> STATED GOAL: Omit any picture, and return the remaining data exactly as written.

> INPUT:
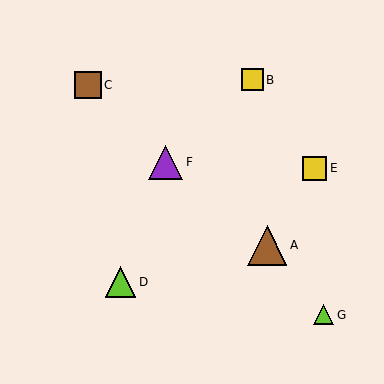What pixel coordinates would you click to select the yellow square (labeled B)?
Click at (252, 80) to select the yellow square B.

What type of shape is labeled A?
Shape A is a brown triangle.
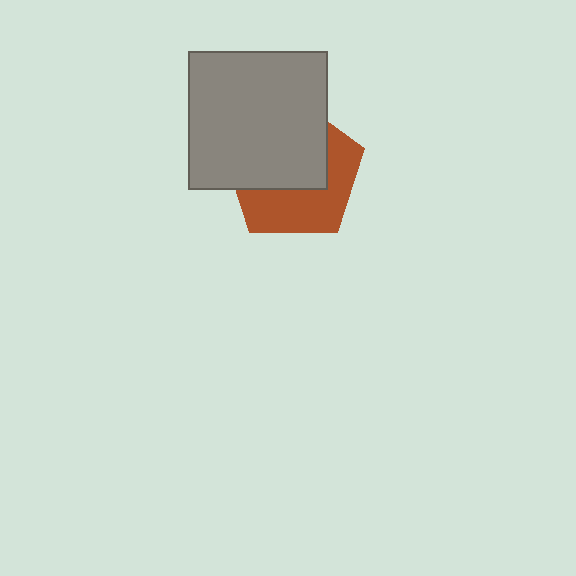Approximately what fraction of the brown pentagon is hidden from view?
Roughly 54% of the brown pentagon is hidden behind the gray square.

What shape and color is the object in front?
The object in front is a gray square.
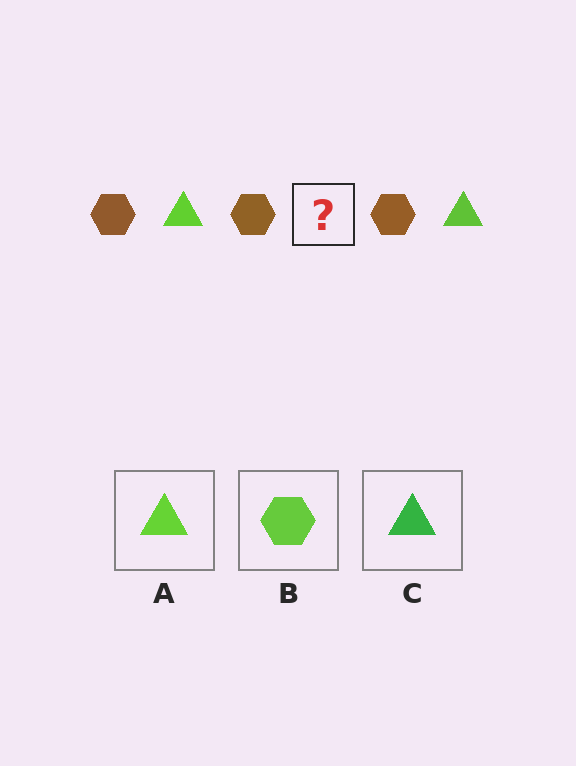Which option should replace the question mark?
Option A.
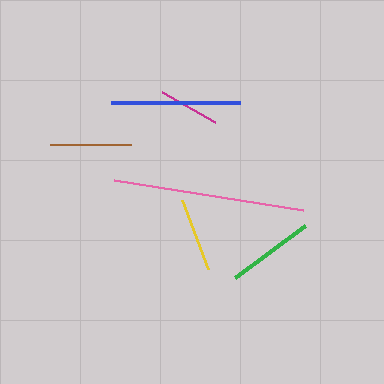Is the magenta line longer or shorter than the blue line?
The blue line is longer than the magenta line.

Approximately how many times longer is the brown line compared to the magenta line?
The brown line is approximately 1.3 times the length of the magenta line.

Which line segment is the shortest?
The magenta line is the shortest at approximately 61 pixels.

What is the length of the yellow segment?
The yellow segment is approximately 73 pixels long.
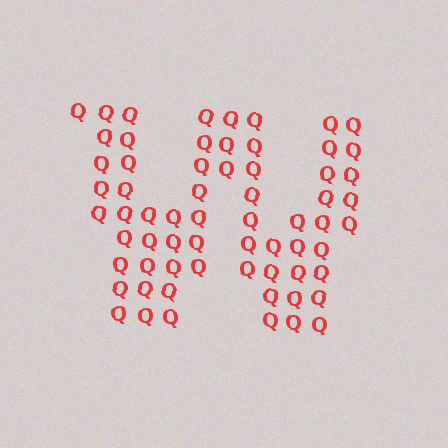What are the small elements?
The small elements are letter Q's.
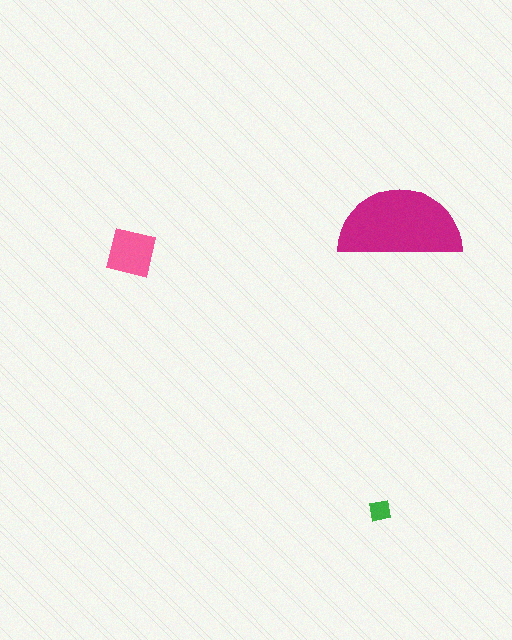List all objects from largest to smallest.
The magenta semicircle, the pink square, the green square.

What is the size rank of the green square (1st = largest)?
3rd.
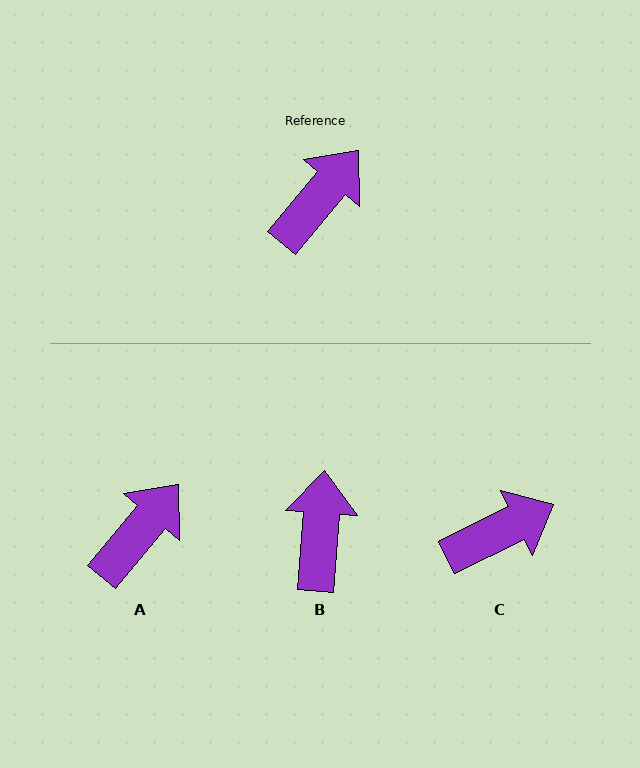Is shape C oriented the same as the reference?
No, it is off by about 24 degrees.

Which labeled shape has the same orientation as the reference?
A.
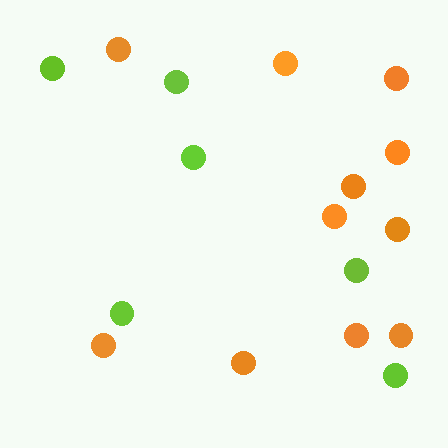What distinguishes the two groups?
There are 2 groups: one group of orange circles (11) and one group of lime circles (6).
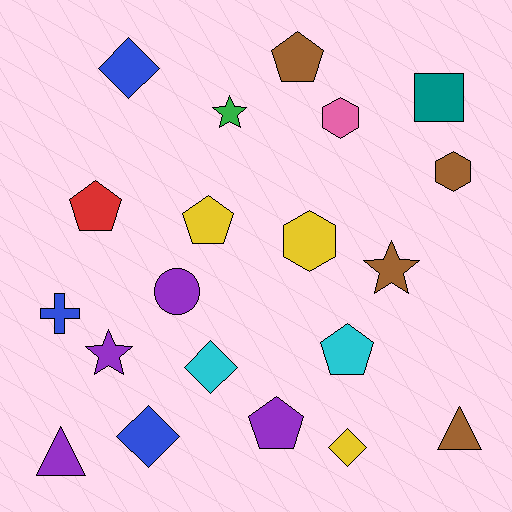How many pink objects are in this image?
There is 1 pink object.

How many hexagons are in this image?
There are 3 hexagons.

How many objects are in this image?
There are 20 objects.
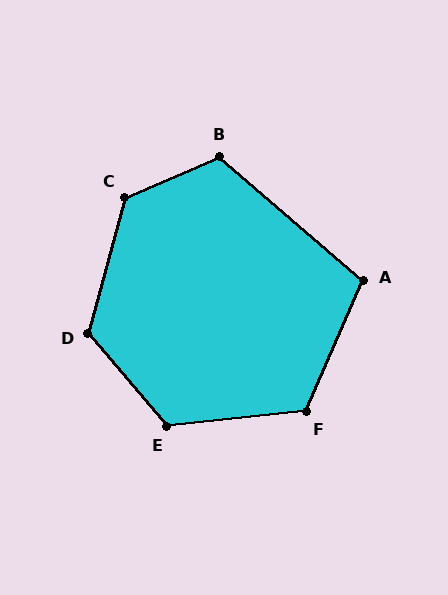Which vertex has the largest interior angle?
C, at approximately 128 degrees.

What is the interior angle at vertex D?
Approximately 124 degrees (obtuse).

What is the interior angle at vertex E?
Approximately 125 degrees (obtuse).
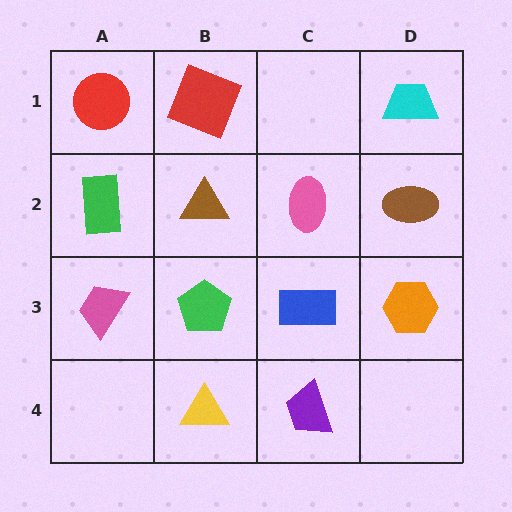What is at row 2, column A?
A green rectangle.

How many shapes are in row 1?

> WRITTEN SOLUTION:
What pixel coordinates would you click to select the yellow square (labeled B)?
Click at (252, 80) to select the yellow square B.

What type of shape is labeled A?
Shape A is a brown triangle.
Approximately what fraction of the brown pentagon is hidden from view?
Roughly 54% of the brown pentagon is hidden behind the gray square.

What shape and color is the object in front?
The object in front is a gray square.
Which option should replace the question mark?
Option A.
Is the magenta line longer or shorter than the blue line?
The blue line is longer than the magenta line.

Approximately how many times longer is the brown line compared to the magenta line?
The brown line is approximately 1.3 times the length of the magenta line.

Which line segment is the shortest?
The magenta line is the shortest at approximately 61 pixels.

What is the length of the yellow segment?
The yellow segment is approximately 73 pixels long.
What are the small elements?
The small elements are letter Q's.
List all objects from largest to smallest.
The magenta semicircle, the pink square, the green square.

What is the size rank of the green square (1st = largest)?
3rd.
Is shape C oriented the same as the reference?
No, it is off by about 24 degrees.

Which labeled shape has the same orientation as the reference?
A.
What distinguishes the two groups?
There are 2 groups: one group of orange circles (11) and one group of lime circles (6).
How many pink objects are in this image?
There is 1 pink object.

How many hexagons are in this image?
There are 3 hexagons.

How many objects are in this image?
There are 20 objects.
Which vertex has the largest interior angle?
C, at approximately 128 degrees.

What is the interior angle at vertex D?
Approximately 124 degrees (obtuse).

What is the interior angle at vertex E?
Approximately 125 degrees (obtuse).
What is at row 2, column A?
A green rectangle.

How many shapes are in row 1?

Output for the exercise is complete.